** BEGIN **
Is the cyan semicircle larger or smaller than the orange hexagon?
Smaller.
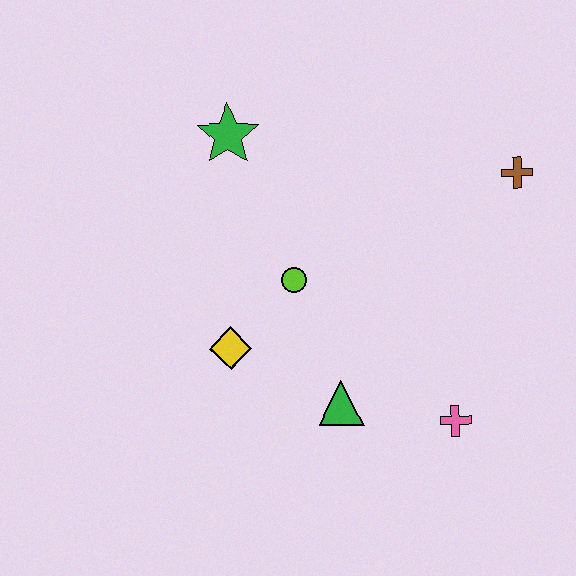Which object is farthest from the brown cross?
The yellow diamond is farthest from the brown cross.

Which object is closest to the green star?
The lime circle is closest to the green star.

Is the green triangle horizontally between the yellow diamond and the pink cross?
Yes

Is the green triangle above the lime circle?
No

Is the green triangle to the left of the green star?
No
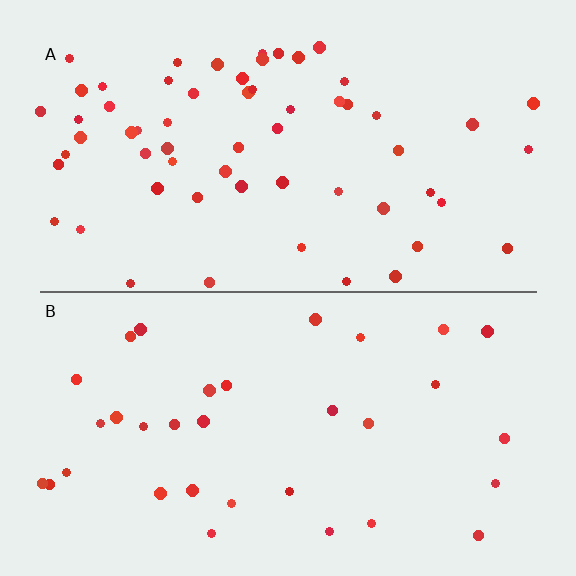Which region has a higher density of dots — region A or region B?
A (the top).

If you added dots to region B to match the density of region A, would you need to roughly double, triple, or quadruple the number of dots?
Approximately double.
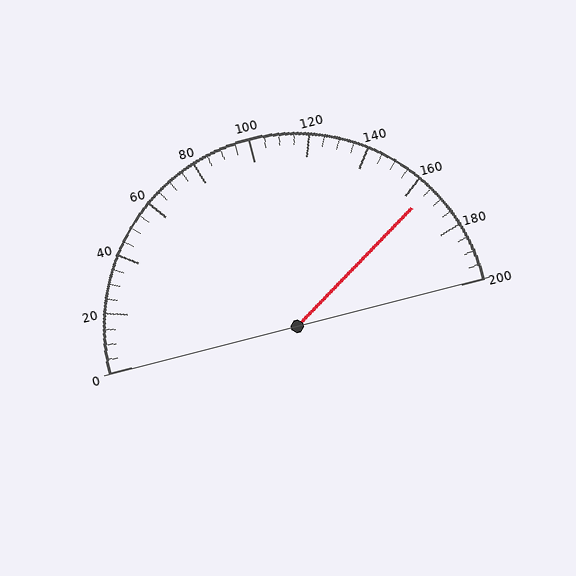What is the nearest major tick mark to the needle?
The nearest major tick mark is 160.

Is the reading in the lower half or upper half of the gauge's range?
The reading is in the upper half of the range (0 to 200).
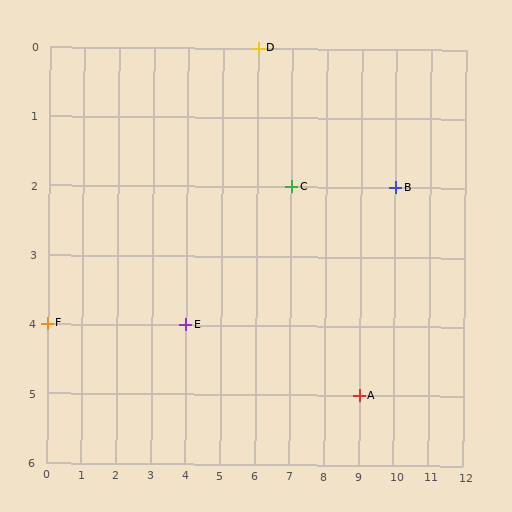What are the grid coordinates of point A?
Point A is at grid coordinates (9, 5).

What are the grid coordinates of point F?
Point F is at grid coordinates (0, 4).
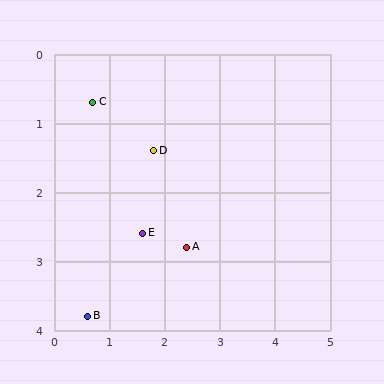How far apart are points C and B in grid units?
Points C and B are about 3.1 grid units apart.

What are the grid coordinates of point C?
Point C is at approximately (0.7, 0.7).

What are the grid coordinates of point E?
Point E is at approximately (1.6, 2.6).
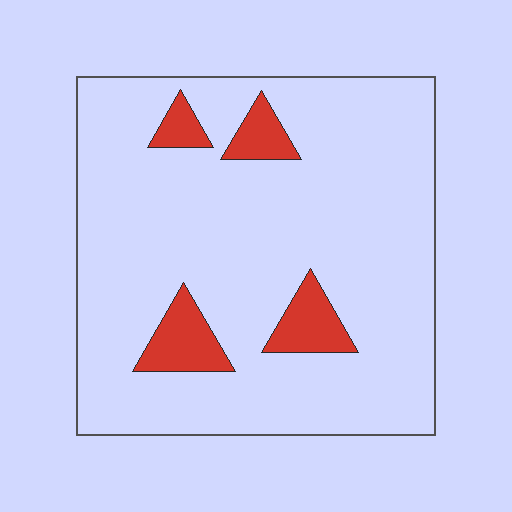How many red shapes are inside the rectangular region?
4.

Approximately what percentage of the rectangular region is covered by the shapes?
Approximately 10%.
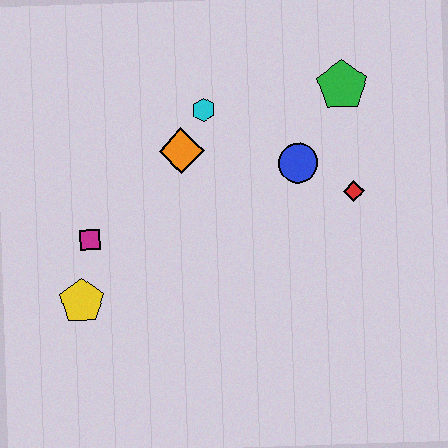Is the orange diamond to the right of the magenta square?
Yes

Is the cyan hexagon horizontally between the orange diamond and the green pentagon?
Yes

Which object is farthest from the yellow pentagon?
The green pentagon is farthest from the yellow pentagon.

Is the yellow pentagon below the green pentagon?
Yes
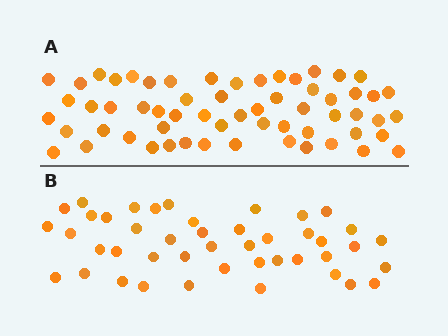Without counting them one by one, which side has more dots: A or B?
Region A (the top region) has more dots.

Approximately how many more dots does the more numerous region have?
Region A has approximately 15 more dots than region B.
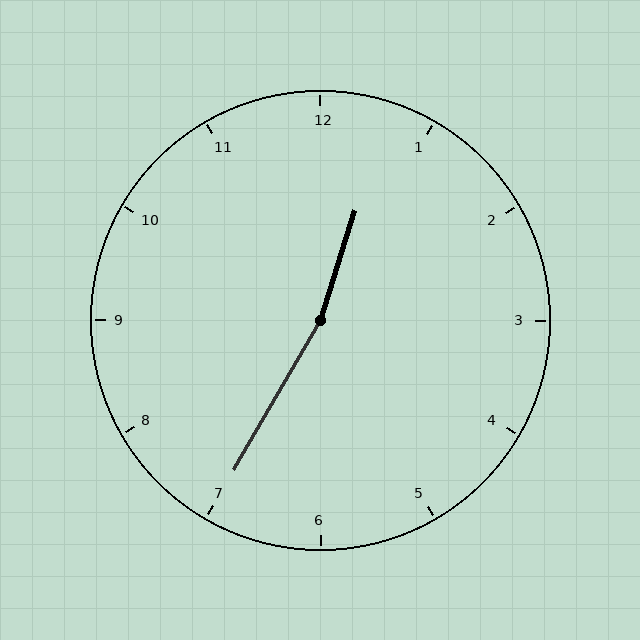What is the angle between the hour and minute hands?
Approximately 168 degrees.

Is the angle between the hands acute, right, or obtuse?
It is obtuse.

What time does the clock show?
12:35.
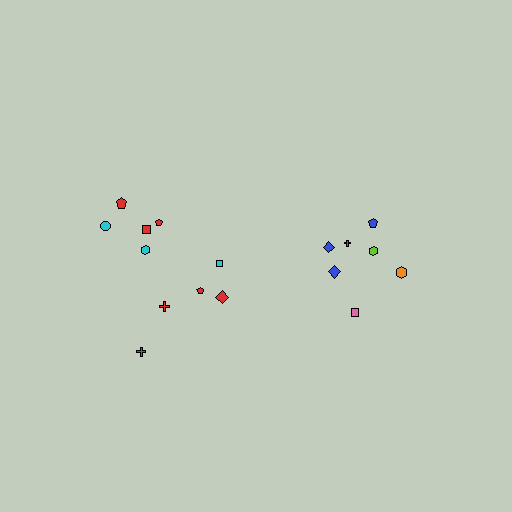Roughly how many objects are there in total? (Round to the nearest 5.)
Roughly 15 objects in total.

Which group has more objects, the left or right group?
The left group.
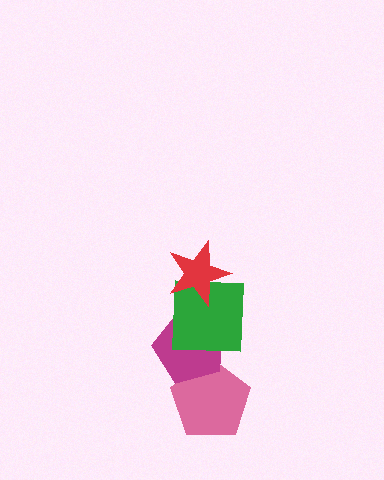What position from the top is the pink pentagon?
The pink pentagon is 4th from the top.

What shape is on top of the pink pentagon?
The magenta pentagon is on top of the pink pentagon.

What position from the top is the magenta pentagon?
The magenta pentagon is 3rd from the top.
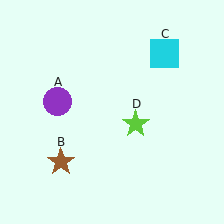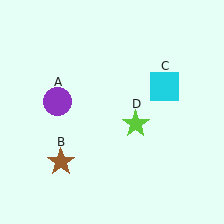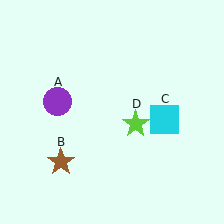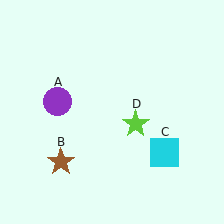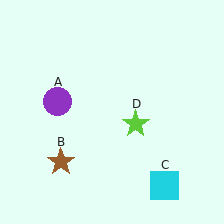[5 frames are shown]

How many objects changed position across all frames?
1 object changed position: cyan square (object C).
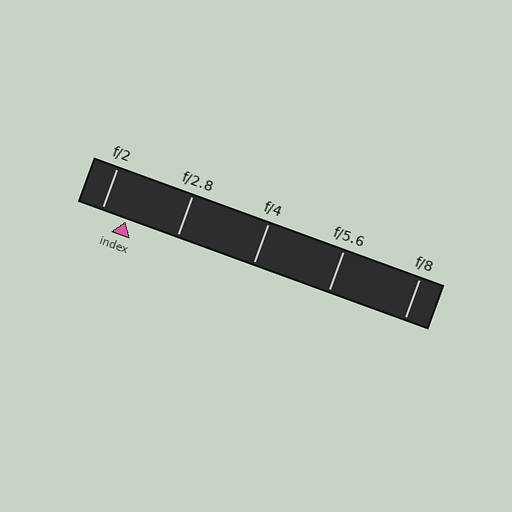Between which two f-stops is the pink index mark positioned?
The index mark is between f/2 and f/2.8.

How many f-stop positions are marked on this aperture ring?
There are 5 f-stop positions marked.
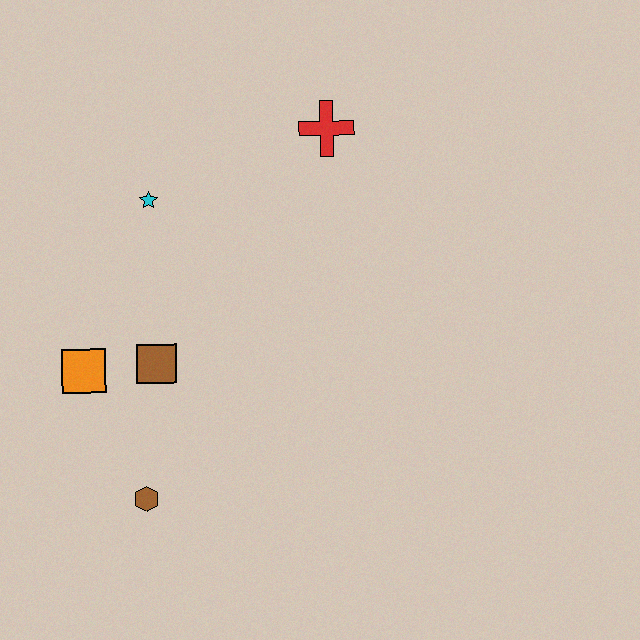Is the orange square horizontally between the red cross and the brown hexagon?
** END **
Make an exact copy of all entries above, dropping the images.

● **TASK OUTPUT**
Is the cyan semicircle larger or smaller than the orange hexagon?
Smaller.
Which object is farthest from the brown cross?
The yellow diamond is farthest from the brown cross.

Which object is closest to the green star?
The lime circle is closest to the green star.

Is the green triangle horizontally between the yellow diamond and the pink cross?
Yes

Is the green triangle above the lime circle?
No

Is the green triangle to the left of the green star?
No
Which region has a higher density of dots — region A or region B?
A (the top).

If you added dots to region B to match the density of region A, would you need to roughly double, triple, or quadruple the number of dots?
Approximately double.
What is the nearest major tick mark to the needle?
The nearest major tick mark is 160.

Is the reading in the lower half or upper half of the gauge's range?
The reading is in the upper half of the range (0 to 200).
What are the grid coordinates of point A?
Point A is at grid coordinates (9, 5).

What are the grid coordinates of point F?
Point F is at grid coordinates (0, 4).
How far apart are points C and B in grid units?
Points C and B are about 3.1 grid units apart.

What are the grid coordinates of point C?
Point C is at approximately (0.7, 0.7).

What are the grid coordinates of point E?
Point E is at approximately (1.6, 2.6).
How many red shapes are inside the rectangular region?
4.

Approximately what percentage of the rectangular region is covered by the shapes?
Approximately 10%.
Is the orange diamond to the right of the magenta square?
Yes

Is the cyan hexagon horizontally between the orange diamond and the green pentagon?
Yes

Which object is farthest from the yellow pentagon?
The green pentagon is farthest from the yellow pentagon.

Is the yellow pentagon below the green pentagon?
Yes
Without counting them one by one, which side has more dots: A or B?
Region A (the top region) has more dots.

Approximately how many more dots does the more numerous region have?
Region A has approximately 15 more dots than region B.
What is the angle between the hour and minute hands?
Approximately 168 degrees.

Is the angle between the hands acute, right, or obtuse?
It is obtuse.

What time does the clock show?
12:35.
Roughly how many objects are there in total? (Round to the nearest 5.)
Roughly 15 objects in total.

Which group has more objects, the left or right group?
The left group.
What position from the top is the pink pentagon?
The pink pentagon is 4th from the top.

What shape is on top of the pink pentagon?
The magenta pentagon is on top of the pink pentagon.

What position from the top is the magenta pentagon?
The magenta pentagon is 3rd from the top.
[5 frames are shown]

How many objects changed position across all frames?
1 object changed position: cyan square (object C).
Between which two f-stops is the pink index mark positioned?
The index mark is between f/2 and f/2.8.

How many f-stop positions are marked on this aperture ring?
There are 5 f-stop positions marked.
Is the orange square horizontally between the red cross and the brown hexagon?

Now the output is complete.